» DO THIS
Reproduce exactly only the lines from the line that holds "What color is the cell at row 1, column B?" to the line that holds "[3 frames are shown]", inclusive, in the listing below, and please leave out every picture.

» MATERIAL SUPPLIED
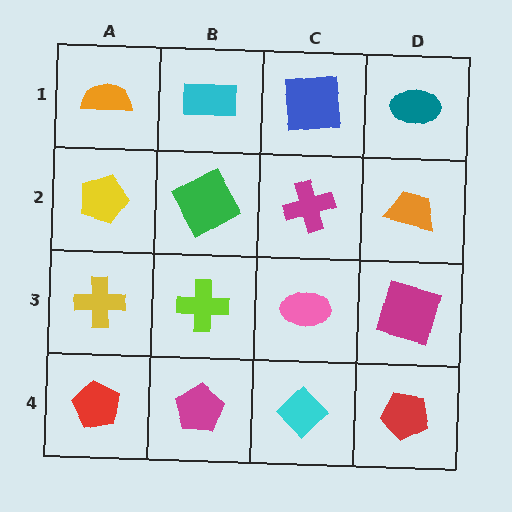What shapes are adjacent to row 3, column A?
A yellow pentagon (row 2, column A), a red pentagon (row 4, column A), a lime cross (row 3, column B).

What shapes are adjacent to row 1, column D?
An orange trapezoid (row 2, column D), a blue square (row 1, column C).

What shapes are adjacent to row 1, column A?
A yellow pentagon (row 2, column A), a cyan rectangle (row 1, column B).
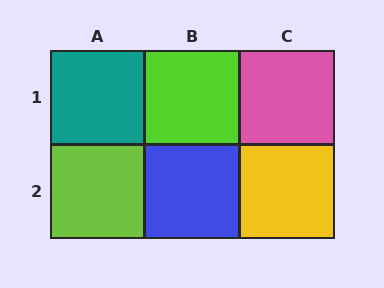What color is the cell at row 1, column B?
Lime.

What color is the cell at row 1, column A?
Teal.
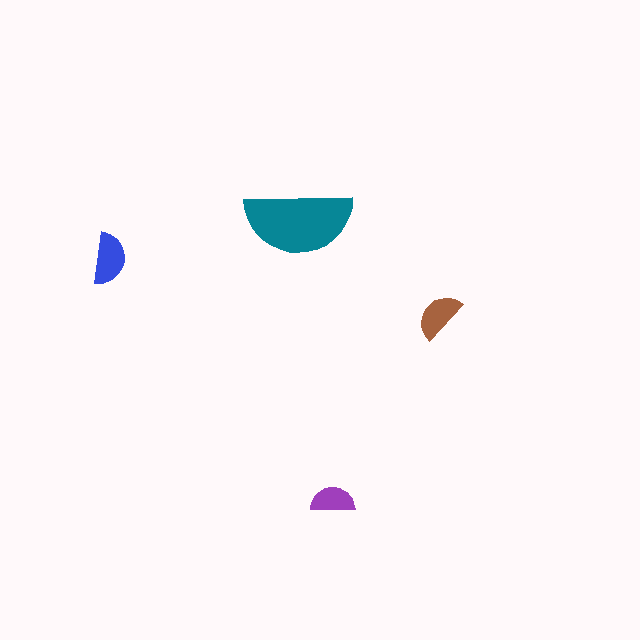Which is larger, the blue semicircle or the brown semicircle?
The blue one.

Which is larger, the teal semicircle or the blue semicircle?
The teal one.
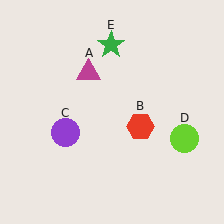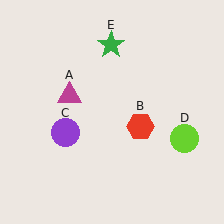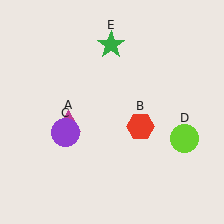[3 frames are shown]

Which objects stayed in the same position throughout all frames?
Red hexagon (object B) and purple circle (object C) and lime circle (object D) and green star (object E) remained stationary.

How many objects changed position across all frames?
1 object changed position: magenta triangle (object A).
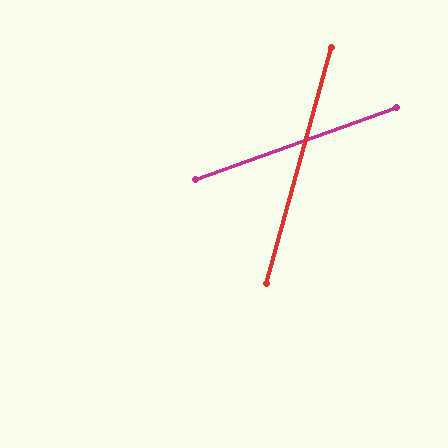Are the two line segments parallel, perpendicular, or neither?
Neither parallel nor perpendicular — they differ by about 55°.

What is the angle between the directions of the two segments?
Approximately 55 degrees.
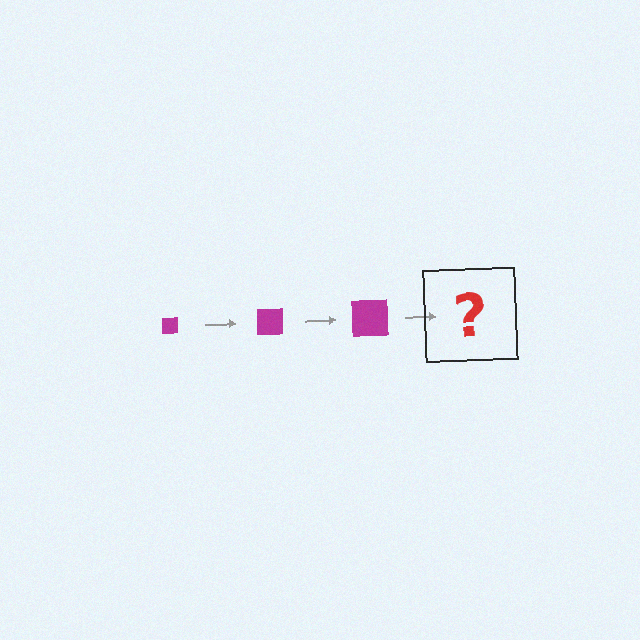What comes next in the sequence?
The next element should be a magenta square, larger than the previous one.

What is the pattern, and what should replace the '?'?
The pattern is that the square gets progressively larger each step. The '?' should be a magenta square, larger than the previous one.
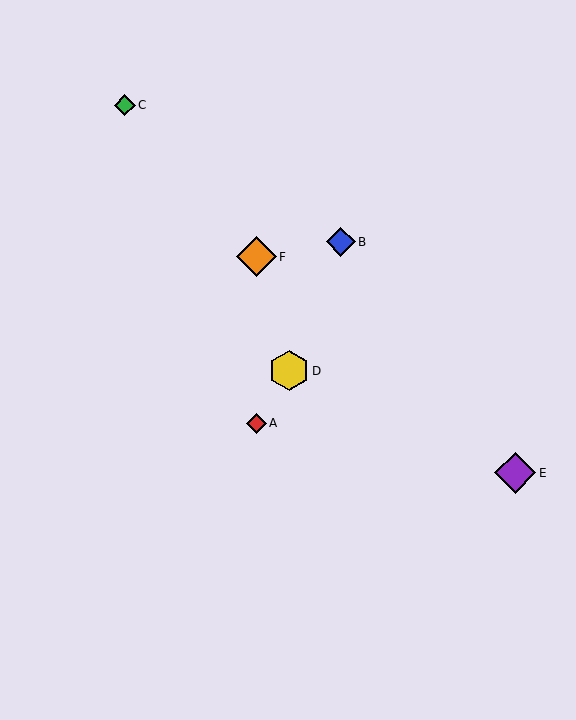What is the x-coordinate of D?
Object D is at x≈289.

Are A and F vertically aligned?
Yes, both are at x≈256.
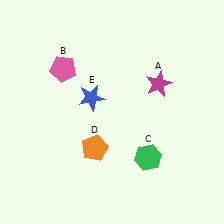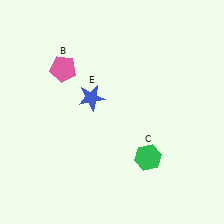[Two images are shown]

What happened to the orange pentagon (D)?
The orange pentagon (D) was removed in Image 2. It was in the bottom-left area of Image 1.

» THE REPLY
What color is the cell at row 1, column B?
Lime.

What color is the cell at row 1, column A?
Teal.
Which is larger, the blue semicircle or the brown semicircle?
The blue one.

Which is larger, the teal semicircle or the blue semicircle?
The teal one.
[3 frames are shown]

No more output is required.